= Written exercise =
The records underneath are to be repeated exactly, with the pictures left out.

= Record excerpts =
[START]

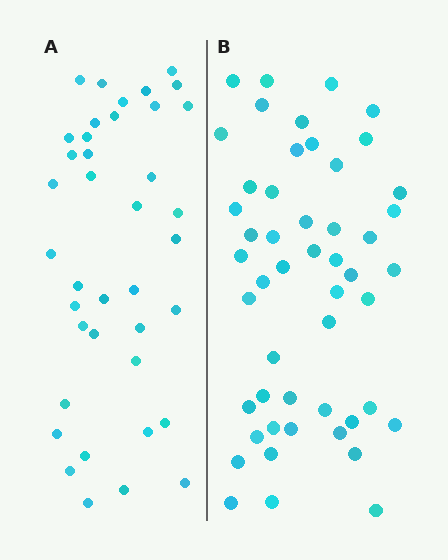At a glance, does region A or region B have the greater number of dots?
Region B (the right region) has more dots.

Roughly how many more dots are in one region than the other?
Region B has roughly 12 or so more dots than region A.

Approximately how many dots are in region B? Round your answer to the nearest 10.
About 50 dots.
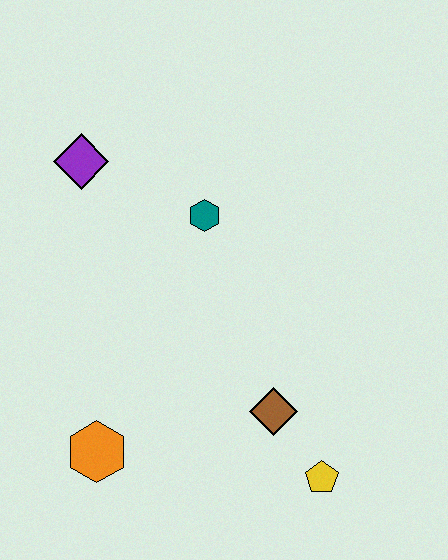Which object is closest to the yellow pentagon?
The brown diamond is closest to the yellow pentagon.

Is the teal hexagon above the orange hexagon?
Yes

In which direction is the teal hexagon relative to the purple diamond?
The teal hexagon is to the right of the purple diamond.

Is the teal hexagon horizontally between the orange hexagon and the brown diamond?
Yes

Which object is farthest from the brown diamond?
The purple diamond is farthest from the brown diamond.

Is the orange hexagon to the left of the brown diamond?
Yes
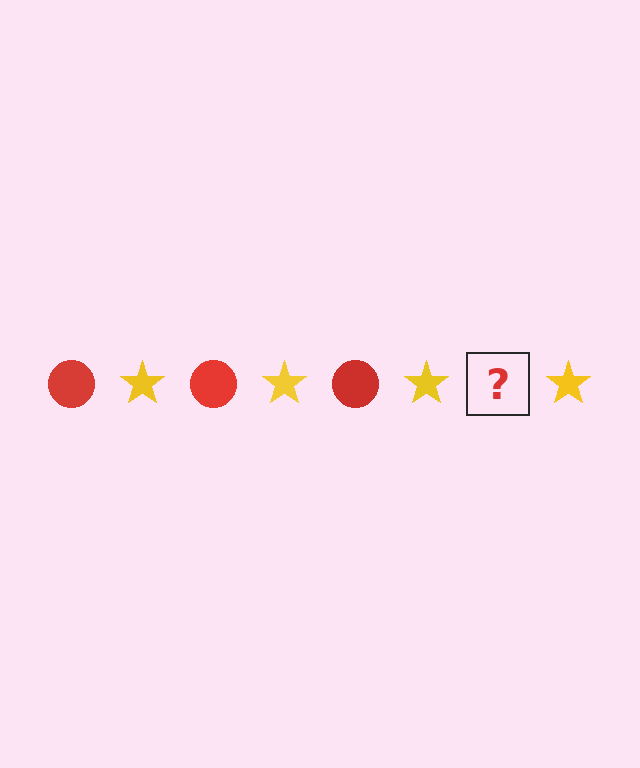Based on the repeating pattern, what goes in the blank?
The blank should be a red circle.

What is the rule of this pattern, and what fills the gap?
The rule is that the pattern alternates between red circle and yellow star. The gap should be filled with a red circle.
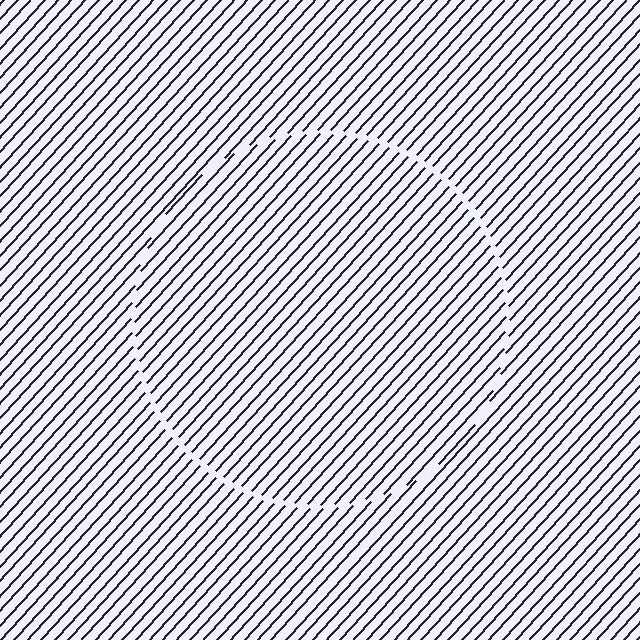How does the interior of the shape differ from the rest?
The interior of the shape contains the same grating, shifted by half a period — the contour is defined by the phase discontinuity where line-ends from the inner and outer gratings abut.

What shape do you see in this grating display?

[END]

= Task output =
At a glance, does region A or region B have the greater number of dots?
Region B (the right region) has more dots.

Roughly how many more dots are in one region than the other?
Region B has roughly 12 or so more dots than region A.

Approximately how many dots are in region B? Round your answer to the nearest 10.
About 50 dots.
Which object is closest to the yellow pentagon?
The brown diamond is closest to the yellow pentagon.

Is the teal hexagon above the orange hexagon?
Yes

In which direction is the teal hexagon relative to the purple diamond?
The teal hexagon is to the right of the purple diamond.

Is the teal hexagon horizontally between the orange hexagon and the brown diamond?
Yes

Which object is farthest from the brown diamond?
The purple diamond is farthest from the brown diamond.

Is the orange hexagon to the left of the brown diamond?
Yes
Based on the repeating pattern, what goes in the blank?
The blank should be a red circle.

What is the rule of this pattern, and what fills the gap?
The rule is that the pattern alternates between red circle and yellow star. The gap should be filled with a red circle.
How does the interior of the shape differ from the rest?
The interior of the shape contains the same grating, shifted by half a period — the contour is defined by the phase discontinuity where line-ends from the inner and outer gratings abut.

What shape do you see in this grating display?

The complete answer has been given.